[Start of section]

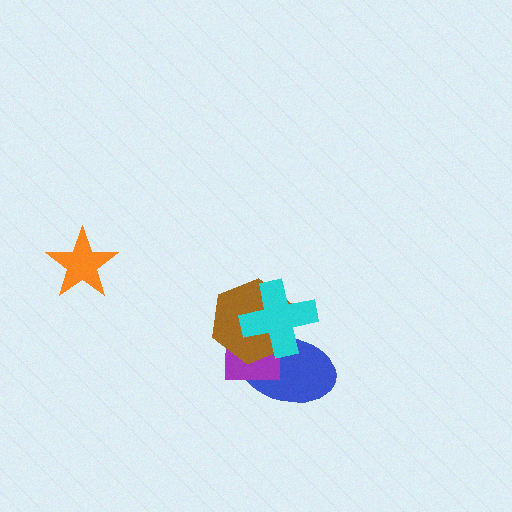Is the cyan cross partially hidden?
No, no other shape covers it.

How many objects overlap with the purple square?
3 objects overlap with the purple square.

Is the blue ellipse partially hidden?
Yes, it is partially covered by another shape.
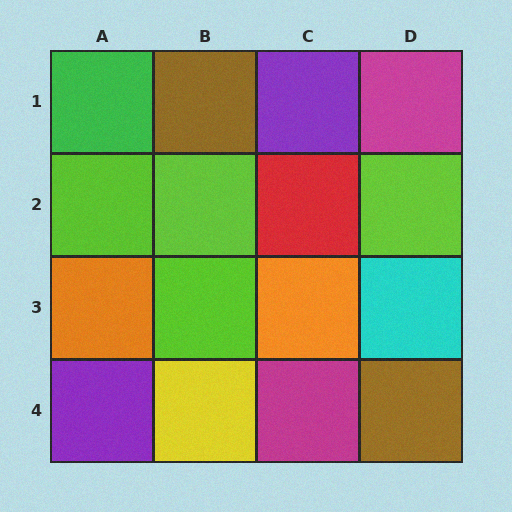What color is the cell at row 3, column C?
Orange.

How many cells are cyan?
1 cell is cyan.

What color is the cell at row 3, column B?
Lime.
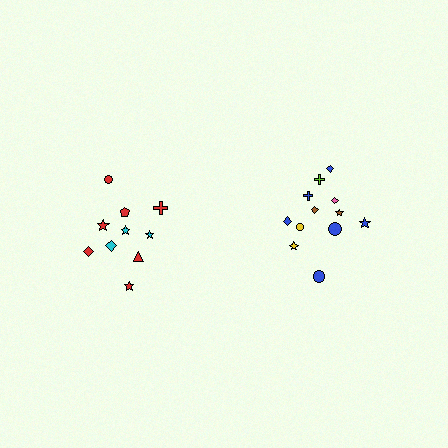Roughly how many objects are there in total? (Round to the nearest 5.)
Roughly 20 objects in total.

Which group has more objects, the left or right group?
The right group.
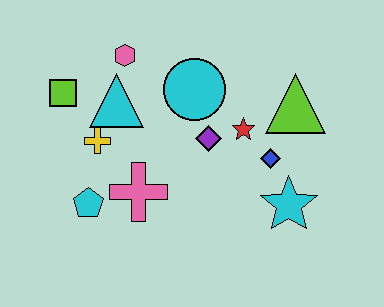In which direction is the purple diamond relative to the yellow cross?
The purple diamond is to the right of the yellow cross.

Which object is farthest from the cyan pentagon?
The lime triangle is farthest from the cyan pentagon.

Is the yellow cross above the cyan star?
Yes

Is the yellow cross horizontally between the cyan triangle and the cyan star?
No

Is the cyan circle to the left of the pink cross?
No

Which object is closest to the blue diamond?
The red star is closest to the blue diamond.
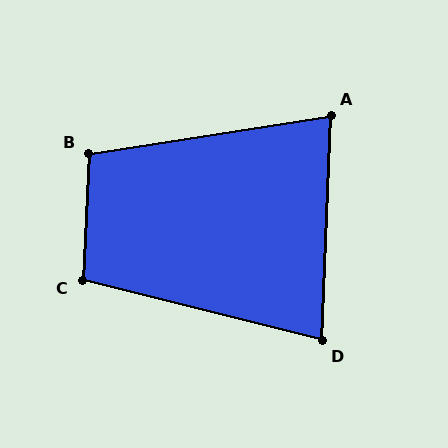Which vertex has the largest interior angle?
B, at approximately 102 degrees.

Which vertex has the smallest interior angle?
D, at approximately 78 degrees.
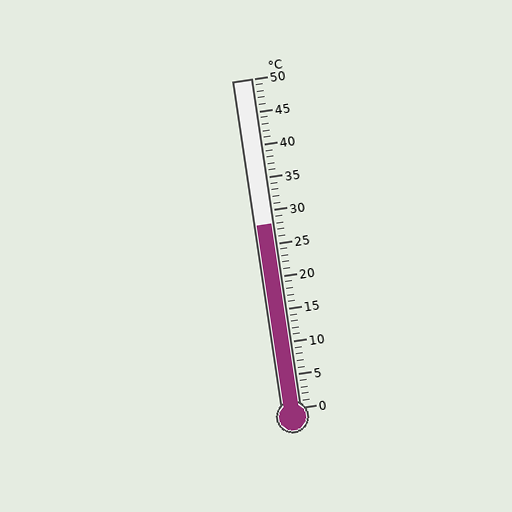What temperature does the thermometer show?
The thermometer shows approximately 28°C.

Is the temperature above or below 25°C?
The temperature is above 25°C.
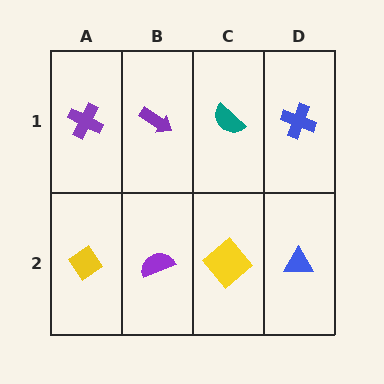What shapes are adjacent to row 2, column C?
A teal semicircle (row 1, column C), a purple semicircle (row 2, column B), a blue triangle (row 2, column D).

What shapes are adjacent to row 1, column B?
A purple semicircle (row 2, column B), a purple cross (row 1, column A), a teal semicircle (row 1, column C).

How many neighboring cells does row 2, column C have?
3.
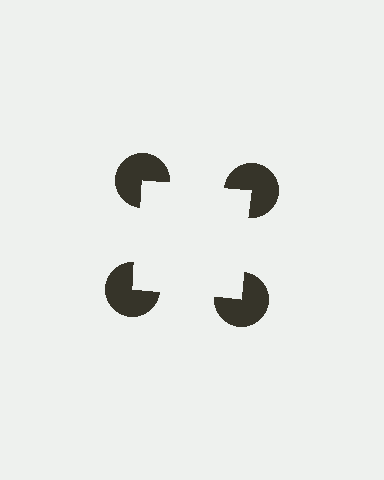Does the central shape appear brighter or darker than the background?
It typically appears slightly brighter than the background, even though no actual brightness change is drawn.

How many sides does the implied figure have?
4 sides.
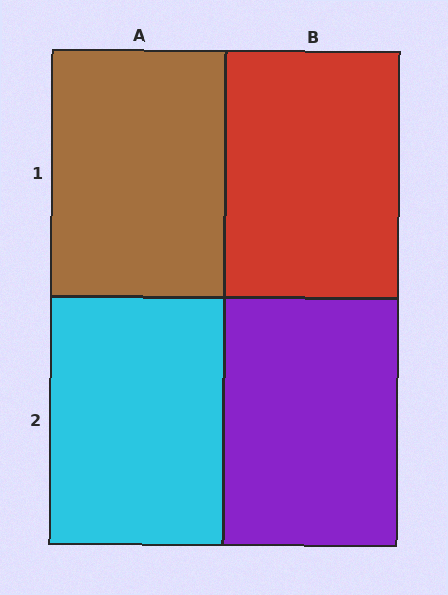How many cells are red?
1 cell is red.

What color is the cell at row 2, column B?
Purple.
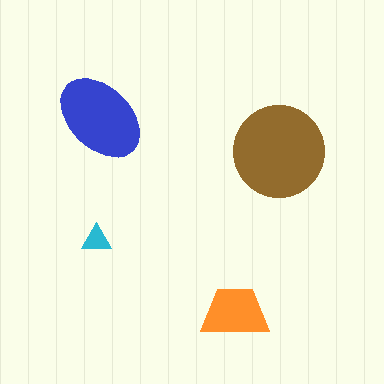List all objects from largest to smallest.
The brown circle, the blue ellipse, the orange trapezoid, the cyan triangle.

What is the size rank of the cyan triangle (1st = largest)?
4th.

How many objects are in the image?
There are 4 objects in the image.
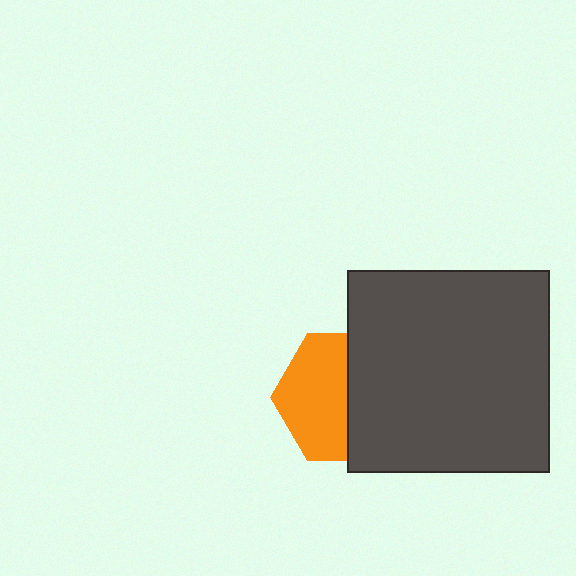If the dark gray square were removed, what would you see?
You would see the complete orange hexagon.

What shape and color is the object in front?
The object in front is a dark gray square.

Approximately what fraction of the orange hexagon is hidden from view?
Roughly 47% of the orange hexagon is hidden behind the dark gray square.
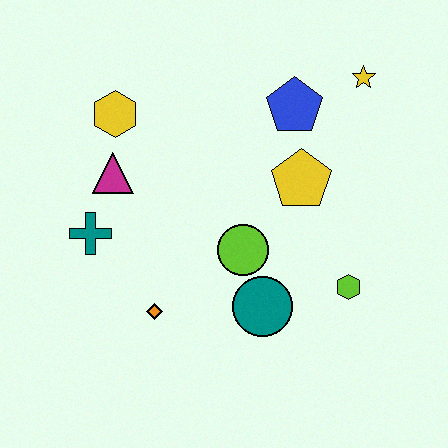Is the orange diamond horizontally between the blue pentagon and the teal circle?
No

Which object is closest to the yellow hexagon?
The magenta triangle is closest to the yellow hexagon.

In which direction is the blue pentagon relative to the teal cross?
The blue pentagon is to the right of the teal cross.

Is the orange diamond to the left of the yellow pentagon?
Yes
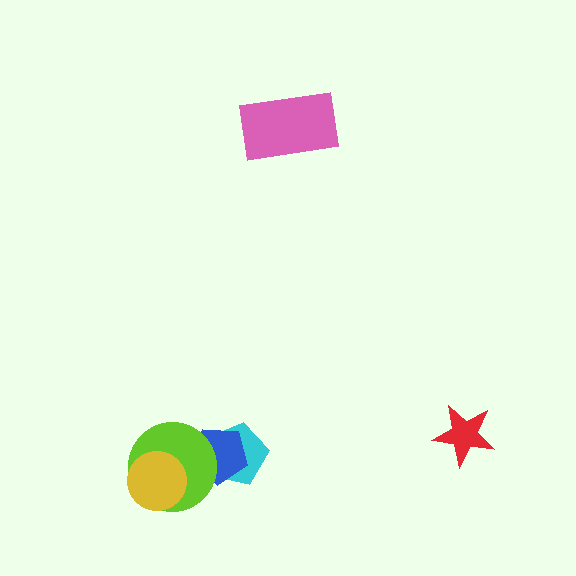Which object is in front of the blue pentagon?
The lime circle is in front of the blue pentagon.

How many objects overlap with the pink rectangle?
0 objects overlap with the pink rectangle.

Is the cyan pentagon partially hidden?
Yes, it is partially covered by another shape.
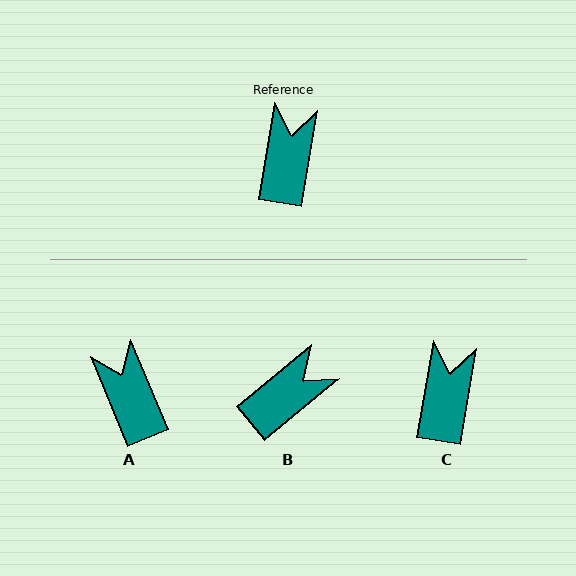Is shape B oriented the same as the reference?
No, it is off by about 41 degrees.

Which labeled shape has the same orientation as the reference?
C.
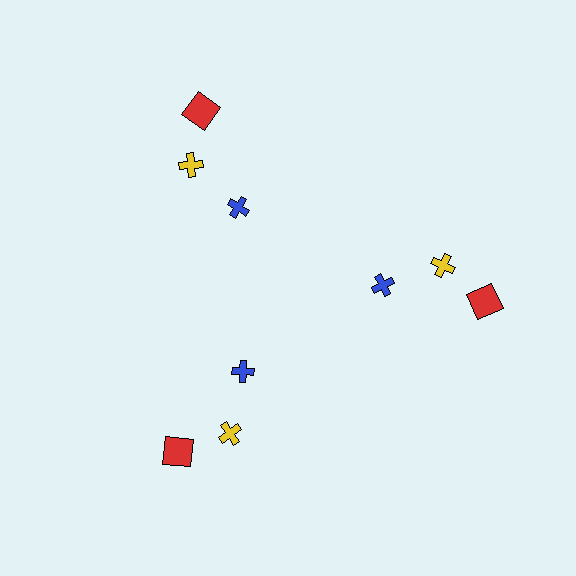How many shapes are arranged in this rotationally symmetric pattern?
There are 9 shapes, arranged in 3 groups of 3.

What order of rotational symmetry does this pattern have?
This pattern has 3-fold rotational symmetry.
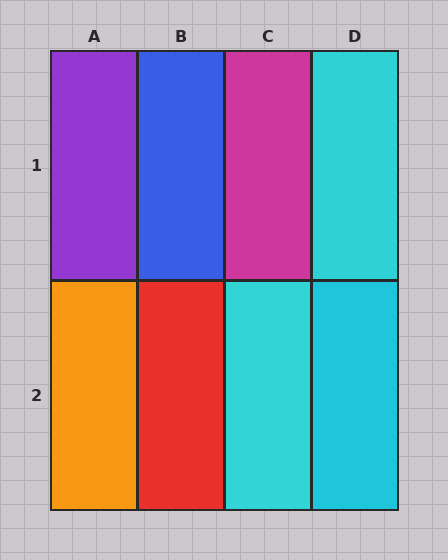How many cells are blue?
1 cell is blue.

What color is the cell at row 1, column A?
Purple.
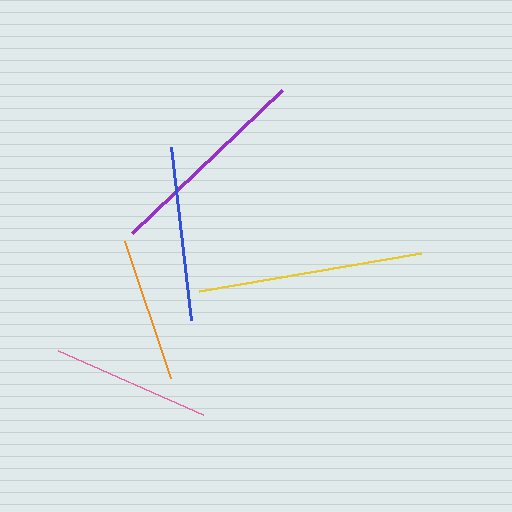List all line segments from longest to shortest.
From longest to shortest: yellow and purple (about equal), blue and pink (about equal), orange.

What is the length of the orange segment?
The orange segment is approximately 145 pixels long.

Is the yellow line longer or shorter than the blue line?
The yellow line is longer than the blue line.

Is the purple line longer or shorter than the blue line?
The purple line is longer than the blue line.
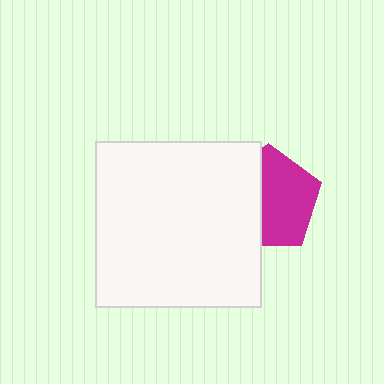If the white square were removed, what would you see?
You would see the complete magenta pentagon.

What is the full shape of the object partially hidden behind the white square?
The partially hidden object is a magenta pentagon.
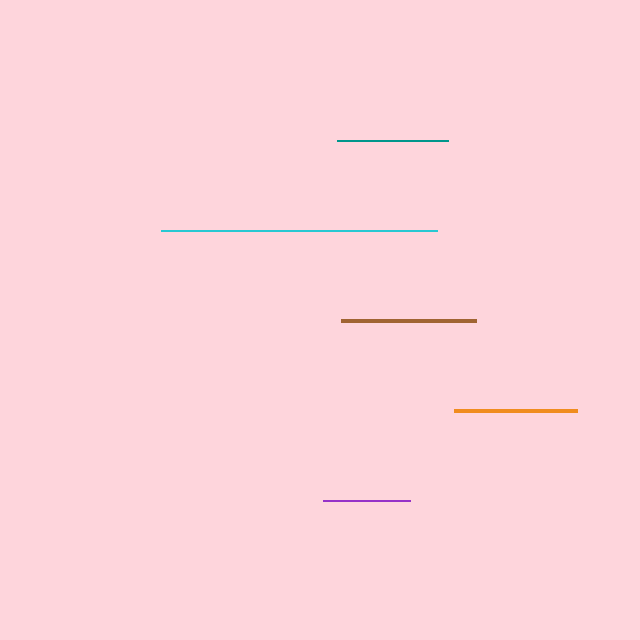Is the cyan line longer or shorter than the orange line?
The cyan line is longer than the orange line.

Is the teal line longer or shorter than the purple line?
The teal line is longer than the purple line.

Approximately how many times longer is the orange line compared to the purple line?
The orange line is approximately 1.4 times the length of the purple line.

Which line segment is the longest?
The cyan line is the longest at approximately 277 pixels.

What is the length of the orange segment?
The orange segment is approximately 122 pixels long.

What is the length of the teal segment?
The teal segment is approximately 112 pixels long.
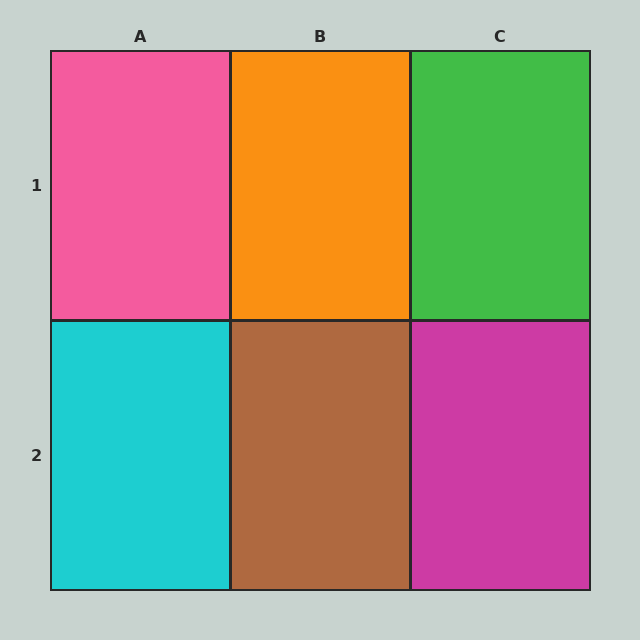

[End of section]

Exercise directions -
Would you set down each line of the data exactly, with no images included?

Your response -
Is the cyan cross partially hidden?
No, no other shape covers it.

How many objects overlap with the purple square?
3 objects overlap with the purple square.

Is the blue ellipse partially hidden?
Yes, it is partially covered by another shape.
What color is the cell at row 3, column C?
Orange.

How many cells are cyan?
1 cell is cyan.

What color is the cell at row 3, column B?
Lime.
Roughly how many objects are there in total? (Round to the nearest 5.)
Roughly 20 objects in total.

Which group has more objects, the left or right group?
The right group.
In which direction is the purple diamond relative to the yellow cross?
The purple diamond is to the right of the yellow cross.

Which object is farthest from the cyan pentagon?
The lime triangle is farthest from the cyan pentagon.

Is the yellow cross above the cyan star?
Yes

Is the yellow cross horizontally between the cyan triangle and the cyan star?
No

Is the cyan circle to the left of the pink cross?
No

Which object is closest to the blue diamond?
The red star is closest to the blue diamond.
Which vertex has the largest interior angle?
B, at approximately 102 degrees.

Which vertex has the smallest interior angle?
D, at approximately 78 degrees.
What temperature does the thermometer show?
The thermometer shows approximately 28°C.

Is the temperature above or below 25°C?
The temperature is above 25°C.
What shapes are adjacent to row 2, column C?
A teal semicircle (row 1, column C), a purple semicircle (row 2, column B), a blue triangle (row 2, column D).

What shapes are adjacent to row 1, column B?
A purple semicircle (row 2, column B), a purple cross (row 1, column A), a teal semicircle (row 1, column C).

How many neighboring cells does row 2, column C have?
3.
Does the central shape appear brighter or darker than the background?
It typically appears slightly brighter than the background, even though no actual brightness change is drawn.

How many sides does the implied figure have?
4 sides.
How many cells are red?
1 cell is red.

What color is the cell at row 2, column B?
Purple.
List all objects from largest to smallest.
The brown circle, the blue ellipse, the orange trapezoid, the cyan triangle.

What is the size rank of the cyan triangle (1st = largest)?
4th.

How many objects are in the image?
There are 4 objects in the image.
If the dark gray square were removed, what would you see?
You would see the complete orange hexagon.

What shape and color is the object in front?
The object in front is a dark gray square.

Approximately what fraction of the orange hexagon is hidden from view?
Roughly 47% of the orange hexagon is hidden behind the dark gray square.
Is the orange diamond horizontally between the blue pentagon and the teal circle?
No

Which object is closest to the yellow hexagon?
The magenta triangle is closest to the yellow hexagon.

In which direction is the blue pentagon relative to the teal cross?
The blue pentagon is to the right of the teal cross.

Is the orange diamond to the left of the yellow pentagon?
Yes
Which object is in front of the blue pentagon?
The lime circle is in front of the blue pentagon.

How many objects overlap with the pink rectangle?
0 objects overlap with the pink rectangle.

Is the cyan pentagon partially hidden?
Yes, it is partially covered by another shape.
Is shape B oriented the same as the reference?
No, it is off by about 41 degrees.

Which labeled shape has the same orientation as the reference?
C.
How many shapes are arranged in this rotationally symmetric pattern?
There are 9 shapes, arranged in 3 groups of 3.

What order of rotational symmetry does this pattern have?
This pattern has 3-fold rotational symmetry.
How many cells are blue?
1 cell is blue.

What color is the cell at row 1, column A?
Purple.
List all line segments from longest to shortest.
From longest to shortest: yellow and purple (about equal), blue and pink (about equal), orange.

What is the length of the orange segment?
The orange segment is approximately 145 pixels long.

Is the yellow line longer or shorter than the blue line?
The yellow line is longer than the blue line.

Is the purple line longer or shorter than the blue line?
The purple line is longer than the blue line.
If the white square were removed, what would you see?
You would see the complete magenta pentagon.

What is the full shape of the object partially hidden behind the white square?
The partially hidden object is a magenta pentagon.
Is the cyan line longer or shorter than the orange line?
The cyan line is longer than the orange line.

Is the teal line longer or shorter than the purple line?
The teal line is longer than the purple line.

Approximately how many times longer is the orange line compared to the purple line?
The orange line is approximately 1.4 times the length of the purple line.

Which line segment is the longest?
The cyan line is the longest at approximately 277 pixels.

What is the length of the orange segment?
The orange segment is approximately 122 pixels long.

What is the length of the teal segment?
The teal segment is approximately 112 pixels long.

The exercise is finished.